[Questions regarding geometric shapes]

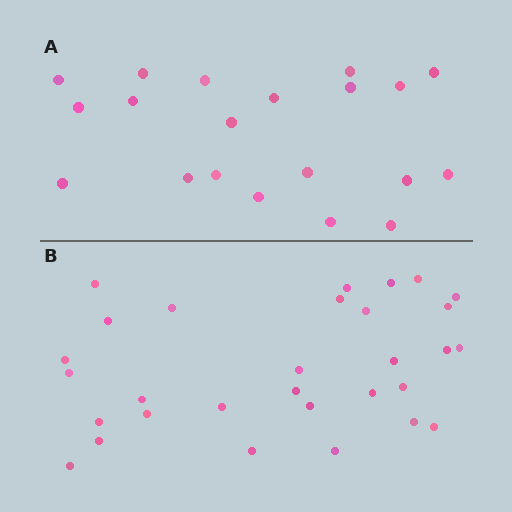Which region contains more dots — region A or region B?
Region B (the bottom region) has more dots.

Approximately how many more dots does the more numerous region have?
Region B has roughly 10 or so more dots than region A.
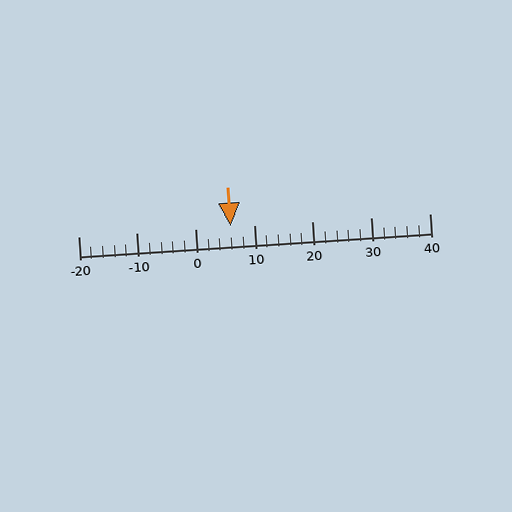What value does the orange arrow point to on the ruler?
The orange arrow points to approximately 6.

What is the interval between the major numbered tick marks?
The major tick marks are spaced 10 units apart.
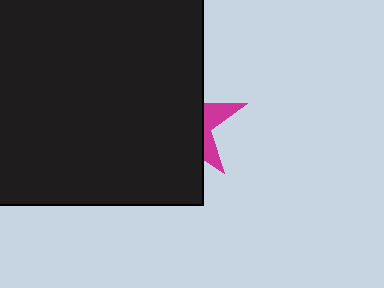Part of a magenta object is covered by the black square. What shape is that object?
It is a star.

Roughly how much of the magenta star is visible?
A small part of it is visible (roughly 25%).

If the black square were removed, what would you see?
You would see the complete magenta star.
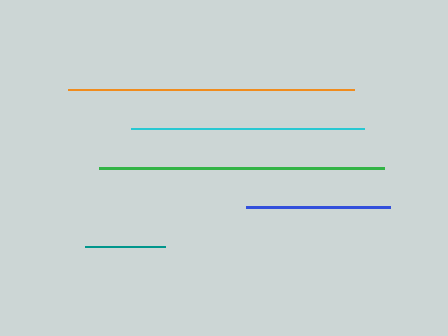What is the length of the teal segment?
The teal segment is approximately 80 pixels long.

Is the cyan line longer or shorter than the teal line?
The cyan line is longer than the teal line.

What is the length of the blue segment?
The blue segment is approximately 144 pixels long.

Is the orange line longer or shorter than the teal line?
The orange line is longer than the teal line.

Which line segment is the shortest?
The teal line is the shortest at approximately 80 pixels.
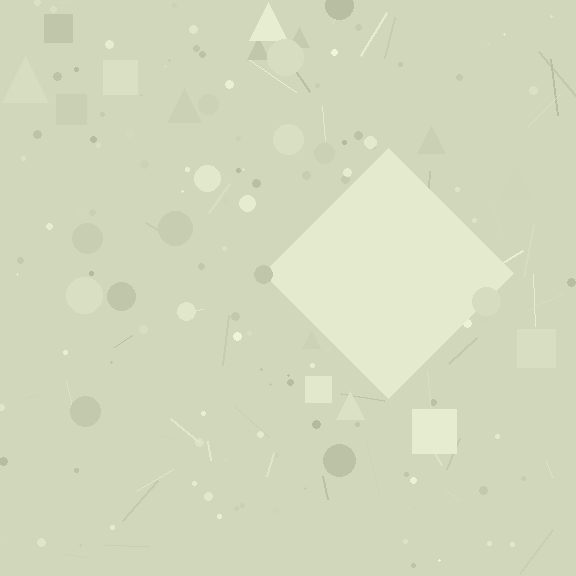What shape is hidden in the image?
A diamond is hidden in the image.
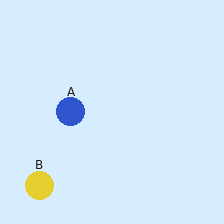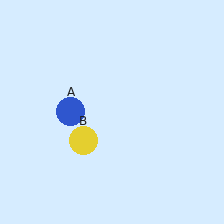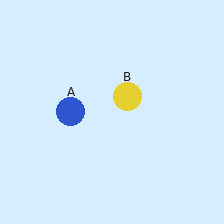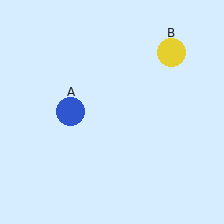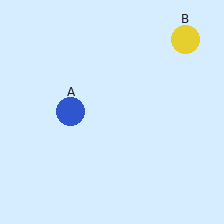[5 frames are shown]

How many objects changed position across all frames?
1 object changed position: yellow circle (object B).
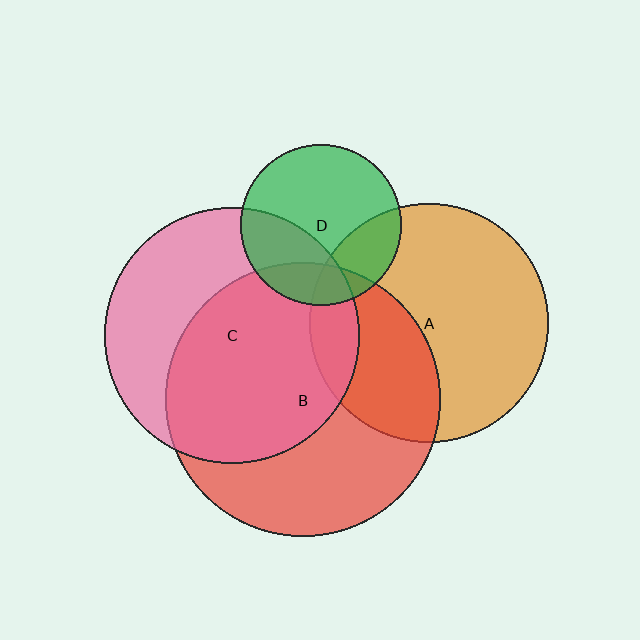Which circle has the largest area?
Circle B (red).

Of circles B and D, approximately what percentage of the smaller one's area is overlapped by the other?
Approximately 15%.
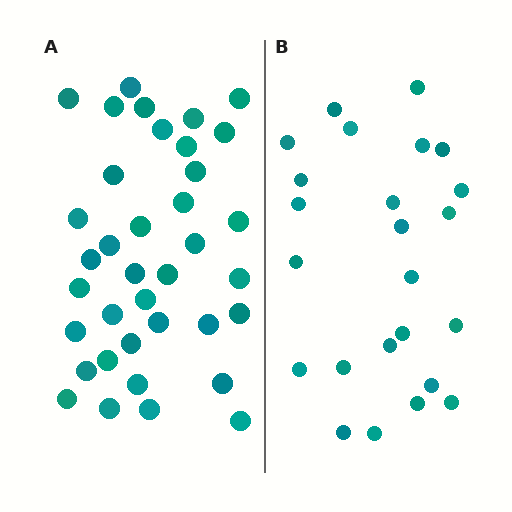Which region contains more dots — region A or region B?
Region A (the left region) has more dots.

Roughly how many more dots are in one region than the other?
Region A has approximately 15 more dots than region B.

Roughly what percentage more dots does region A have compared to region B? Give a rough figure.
About 55% more.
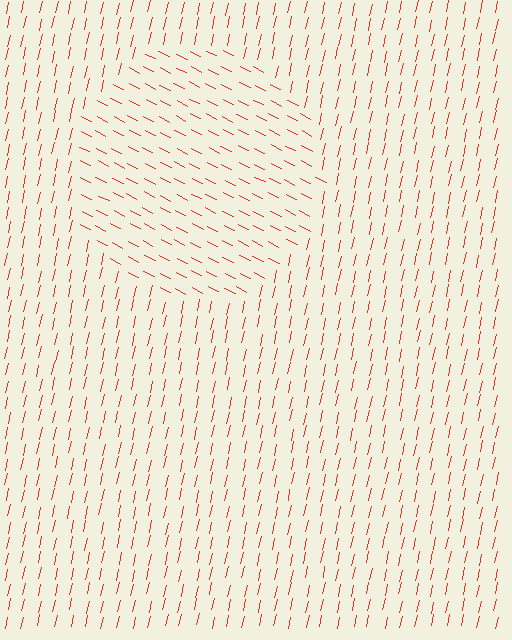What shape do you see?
I see a circle.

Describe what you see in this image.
The image is filled with small red line segments. A circle region in the image has lines oriented differently from the surrounding lines, creating a visible texture boundary.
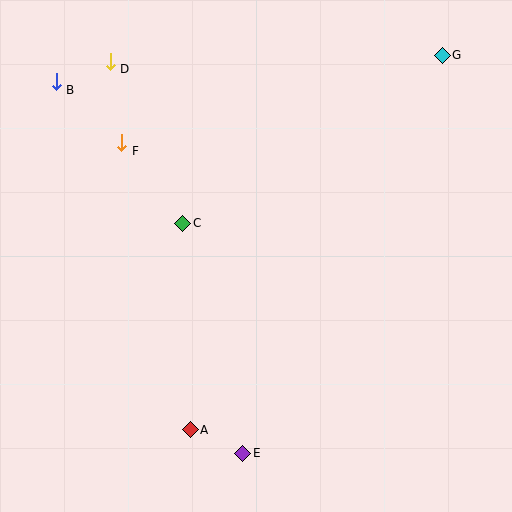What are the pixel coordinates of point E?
Point E is at (243, 453).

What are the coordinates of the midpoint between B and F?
The midpoint between B and F is at (89, 120).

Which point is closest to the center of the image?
Point C at (183, 223) is closest to the center.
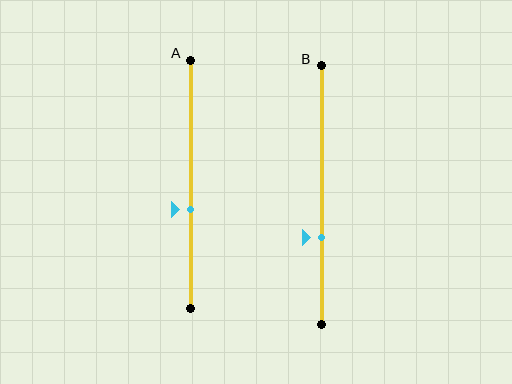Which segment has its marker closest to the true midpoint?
Segment A has its marker closest to the true midpoint.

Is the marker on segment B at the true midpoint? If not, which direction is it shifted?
No, the marker on segment B is shifted downward by about 17% of the segment length.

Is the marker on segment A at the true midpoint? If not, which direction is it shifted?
No, the marker on segment A is shifted downward by about 10% of the segment length.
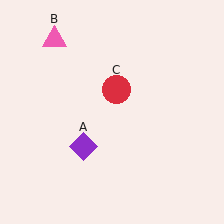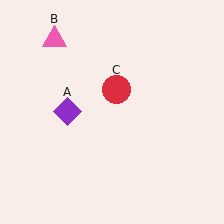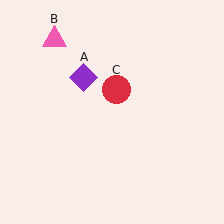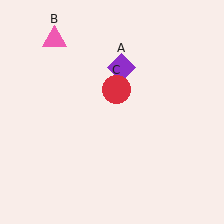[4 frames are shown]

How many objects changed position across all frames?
1 object changed position: purple diamond (object A).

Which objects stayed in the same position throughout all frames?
Pink triangle (object B) and red circle (object C) remained stationary.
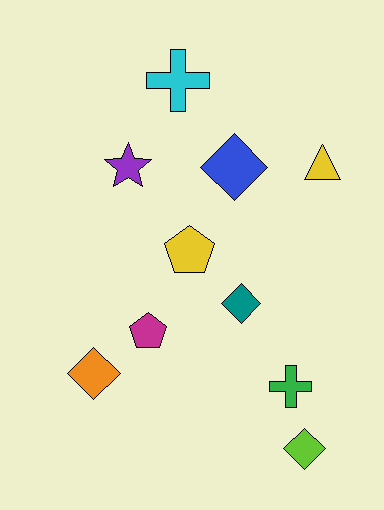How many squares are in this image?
There are no squares.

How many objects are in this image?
There are 10 objects.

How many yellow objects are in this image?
There are 2 yellow objects.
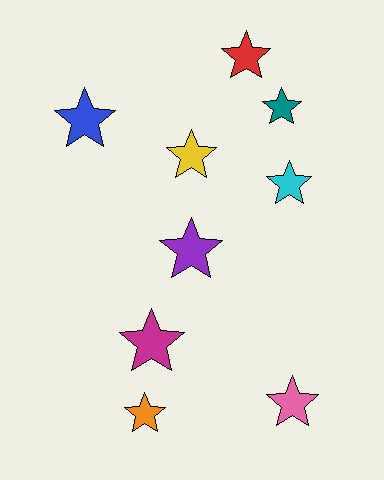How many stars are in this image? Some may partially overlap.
There are 9 stars.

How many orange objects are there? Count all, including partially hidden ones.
There is 1 orange object.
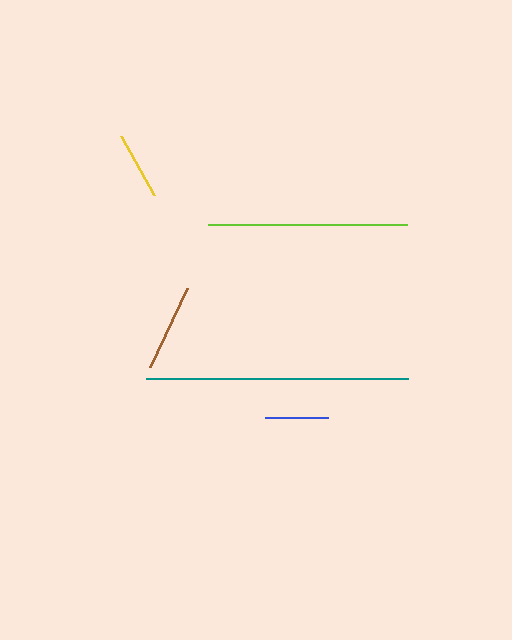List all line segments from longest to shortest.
From longest to shortest: teal, lime, brown, yellow and blue (about equal).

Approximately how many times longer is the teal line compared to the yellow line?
The teal line is approximately 3.9 times the length of the yellow line.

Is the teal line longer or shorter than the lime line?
The teal line is longer than the lime line.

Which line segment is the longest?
The teal line is the longest at approximately 262 pixels.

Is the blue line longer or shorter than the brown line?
The brown line is longer than the blue line.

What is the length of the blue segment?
The blue segment is approximately 63 pixels long.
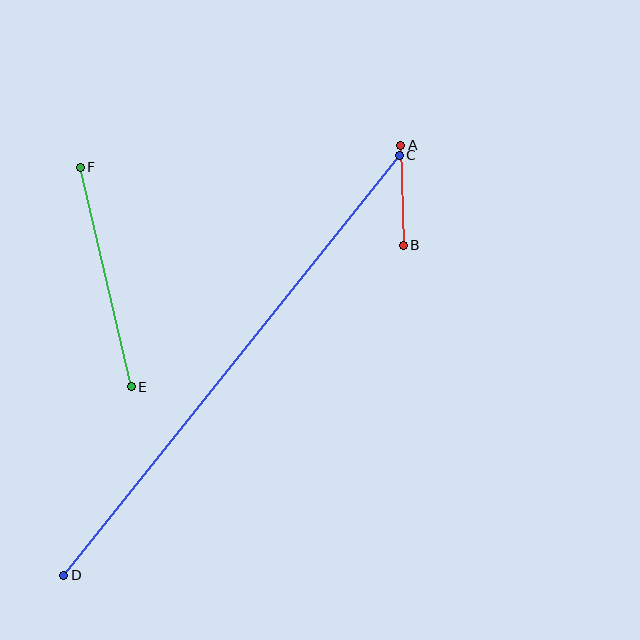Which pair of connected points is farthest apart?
Points C and D are farthest apart.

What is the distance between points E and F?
The distance is approximately 225 pixels.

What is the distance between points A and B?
The distance is approximately 100 pixels.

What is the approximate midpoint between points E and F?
The midpoint is at approximately (106, 277) pixels.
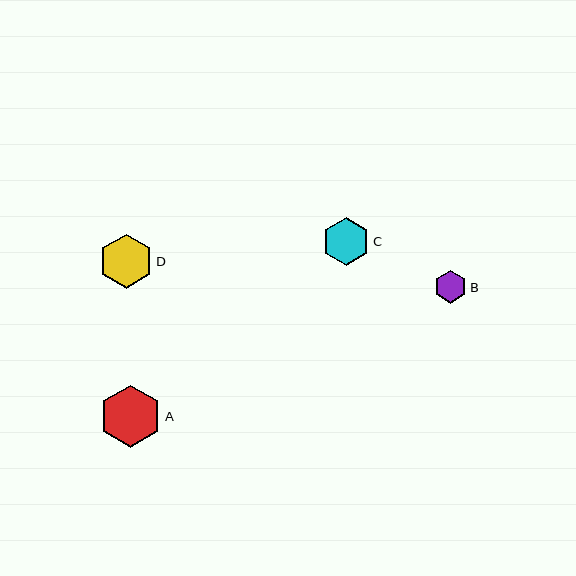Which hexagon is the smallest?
Hexagon B is the smallest with a size of approximately 33 pixels.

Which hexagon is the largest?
Hexagon A is the largest with a size of approximately 62 pixels.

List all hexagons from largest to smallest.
From largest to smallest: A, D, C, B.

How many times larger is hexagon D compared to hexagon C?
Hexagon D is approximately 1.1 times the size of hexagon C.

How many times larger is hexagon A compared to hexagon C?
Hexagon A is approximately 1.3 times the size of hexagon C.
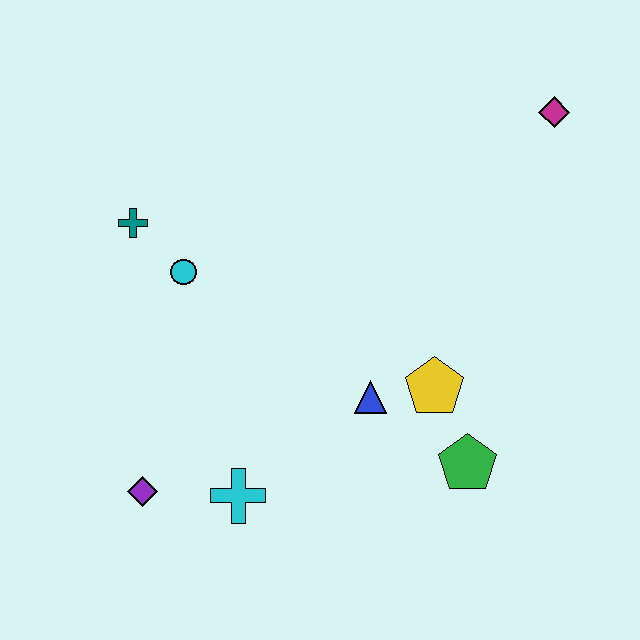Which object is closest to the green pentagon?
The yellow pentagon is closest to the green pentagon.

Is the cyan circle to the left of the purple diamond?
No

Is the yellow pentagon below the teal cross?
Yes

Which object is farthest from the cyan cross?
The magenta diamond is farthest from the cyan cross.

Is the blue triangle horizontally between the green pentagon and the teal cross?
Yes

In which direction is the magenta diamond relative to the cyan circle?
The magenta diamond is to the right of the cyan circle.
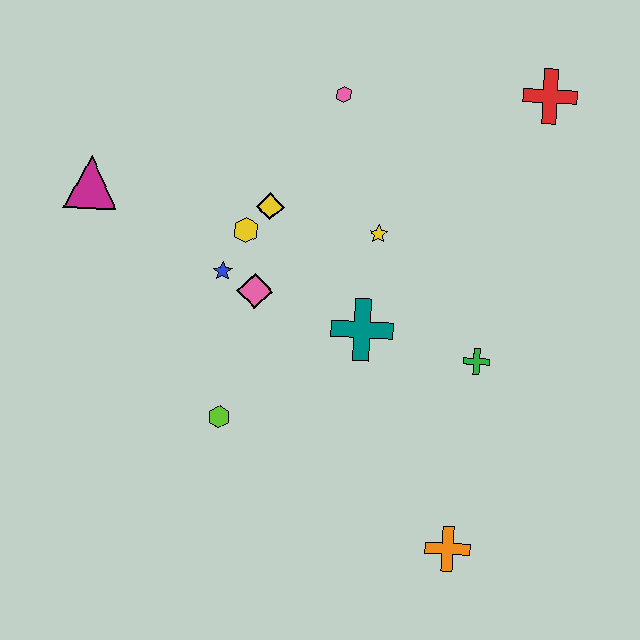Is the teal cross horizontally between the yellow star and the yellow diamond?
Yes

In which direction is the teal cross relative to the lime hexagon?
The teal cross is to the right of the lime hexagon.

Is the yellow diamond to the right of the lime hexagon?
Yes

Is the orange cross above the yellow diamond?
No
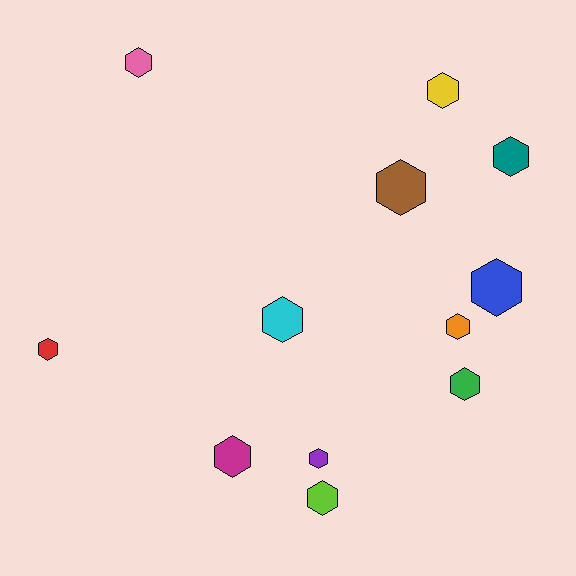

**Exercise:**
Copy the listing exactly. Any image in it stays out of the copy.

**Response below:**
Which region contains more dots — region A or region B?
Region B (the bottom region) has more dots.

Approximately how many more dots does the more numerous region have?
Region B has roughly 10 or so more dots than region A.
What value does the orange arrow point to on the ruler?
The orange arrow points to approximately 6.

What is the interval between the major numbered tick marks?
The major tick marks are spaced 10 units apart.
Part of a magenta object is covered by the black square. What shape is that object?
It is a star.

Roughly how much of the magenta star is visible?
A small part of it is visible (roughly 25%).

If the black square were removed, what would you see?
You would see the complete magenta star.
What is the length of the teal segment?
The teal segment is approximately 80 pixels long.

Is the cyan line longer or shorter than the teal line?
The cyan line is longer than the teal line.

What is the length of the blue segment?
The blue segment is approximately 144 pixels long.

Is the orange line longer or shorter than the teal line?
The orange line is longer than the teal line.

Which line segment is the shortest?
The teal line is the shortest at approximately 80 pixels.
What shape is hidden in the image?
A diamond is hidden in the image.
[5 frames are shown]

How many objects changed position across all frames?
1 object changed position: yellow circle (object B).
Which circle has the largest area?
Circle B (red).

Of circles B and D, approximately what percentage of the smaller one's area is overlapped by the other?
Approximately 15%.
Which region contains more dots — region A or region B?
Region A (the left region) has more dots.

Roughly how many more dots are in one region than the other?
Region A has approximately 15 more dots than region B.

Roughly what percentage more dots does region A have compared to region B? Give a rough figure.
About 55% more.
What shape do you see?
I see a circle.

Describe what you see in this image.
The image is filled with small red line segments. A circle region in the image has lines oriented differently from the surrounding lines, creating a visible texture boundary.
What are the pixel coordinates of point E?
Point E is at (243, 453).

What are the coordinates of the midpoint between B and F?
The midpoint between B and F is at (89, 120).

Which point is closest to the center of the image?
Point C at (183, 223) is closest to the center.
Which segment has its marker closest to the true midpoint?
Segment A has its marker closest to the true midpoint.

Is the marker on segment B at the true midpoint? If not, which direction is it shifted?
No, the marker on segment B is shifted downward by about 17% of the segment length.

Is the marker on segment A at the true midpoint? If not, which direction is it shifted?
No, the marker on segment A is shifted downward by about 10% of the segment length.
[4 frames are shown]

How many objects changed position across all frames?
1 object changed position: purple diamond (object A).

Which objects stayed in the same position throughout all frames?
Pink triangle (object B) and red circle (object C) remained stationary.
How many squares are in this image?
There are no squares.

How many objects are in this image?
There are 10 objects.

How many yellow objects are in this image?
There are 2 yellow objects.
How many stars are in this image? Some may partially overlap.
There are 9 stars.

How many orange objects are there? Count all, including partially hidden ones.
There is 1 orange object.
List all line segments from longest to shortest.
From longest to shortest: teal, lime, brown, yellow and blue (about equal).

Approximately how many times longer is the teal line compared to the yellow line?
The teal line is approximately 3.9 times the length of the yellow line.

Is the teal line longer or shorter than the lime line?
The teal line is longer than the lime line.

Which line segment is the longest?
The teal line is the longest at approximately 262 pixels.

Is the blue line longer or shorter than the brown line?
The brown line is longer than the blue line.

What is the length of the blue segment?
The blue segment is approximately 63 pixels long.
Which pair of connected points is farthest apart?
Points C and D are farthest apart.

What is the distance between points E and F?
The distance is approximately 225 pixels.

What is the distance between points A and B?
The distance is approximately 100 pixels.

What is the approximate midpoint between points E and F?
The midpoint is at approximately (106, 277) pixels.
Which hexagon is the smallest?
Hexagon B is the smallest with a size of approximately 33 pixels.

Which hexagon is the largest?
Hexagon A is the largest with a size of approximately 62 pixels.

List all hexagons from largest to smallest.
From largest to smallest: A, D, C, B.

How many times larger is hexagon D compared to hexagon C?
Hexagon D is approximately 1.1 times the size of hexagon C.

How many times larger is hexagon A compared to hexagon C?
Hexagon A is approximately 1.3 times the size of hexagon C.
Which object is closest to the green pentagon?
The yellow pentagon is closest to the green pentagon.

Is the cyan circle to the left of the purple diamond?
No

Is the yellow pentagon below the teal cross?
Yes

Which object is farthest from the cyan cross?
The magenta diamond is farthest from the cyan cross.

Is the blue triangle horizontally between the green pentagon and the teal cross?
Yes

In which direction is the magenta diamond relative to the cyan circle?
The magenta diamond is to the right of the cyan circle.
Is the teal cross horizontally between the yellow star and the yellow diamond?
Yes

In which direction is the teal cross relative to the lime hexagon?
The teal cross is to the right of the lime hexagon.

Is the yellow diamond to the right of the lime hexagon?
Yes

Is the orange cross above the yellow diamond?
No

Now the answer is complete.